Items from a data source:
+--

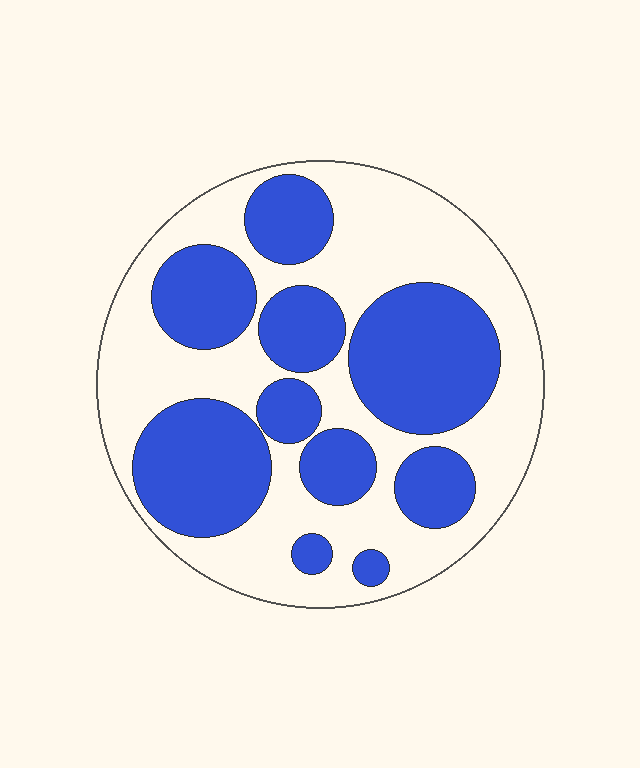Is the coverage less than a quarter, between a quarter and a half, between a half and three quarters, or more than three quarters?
Between a quarter and a half.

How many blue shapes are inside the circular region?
10.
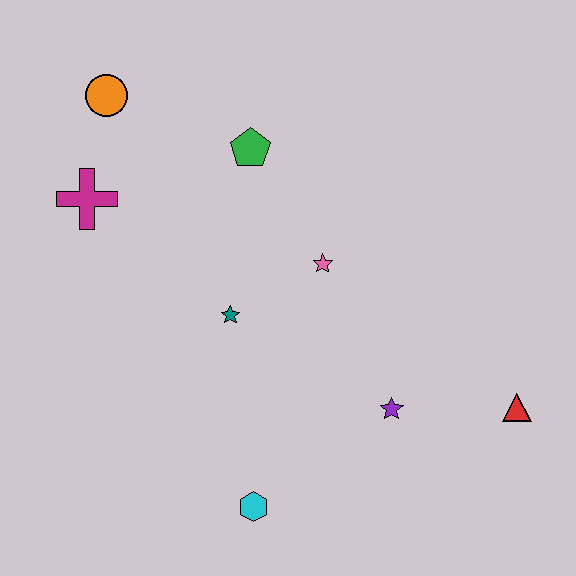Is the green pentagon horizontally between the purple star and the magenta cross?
Yes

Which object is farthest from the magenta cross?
The red triangle is farthest from the magenta cross.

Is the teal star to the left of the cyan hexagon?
Yes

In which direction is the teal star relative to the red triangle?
The teal star is to the left of the red triangle.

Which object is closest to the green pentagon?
The pink star is closest to the green pentagon.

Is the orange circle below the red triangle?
No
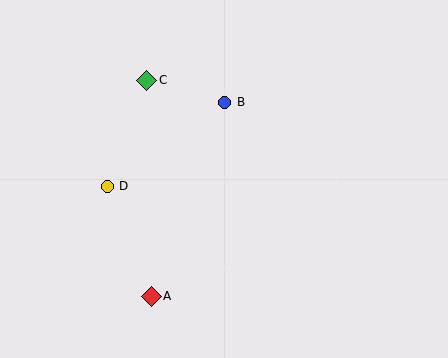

+--

The records above are to be reproduced exactly; the pictures are to be left out.

Is the coverage less than a quarter, between a quarter and a half, between a half and three quarters, or more than three quarters?
Between a quarter and a half.

How many blue shapes are inside the circular region?
10.
Is the green pentagon horizontally between the purple star and the magenta cross?
Yes

Which object is farthest from the magenta cross?
The red triangle is farthest from the magenta cross.

Is the teal star to the left of the cyan hexagon?
Yes

In which direction is the teal star relative to the red triangle?
The teal star is to the left of the red triangle.

Which object is closest to the green pentagon?
The pink star is closest to the green pentagon.

Is the orange circle below the red triangle?
No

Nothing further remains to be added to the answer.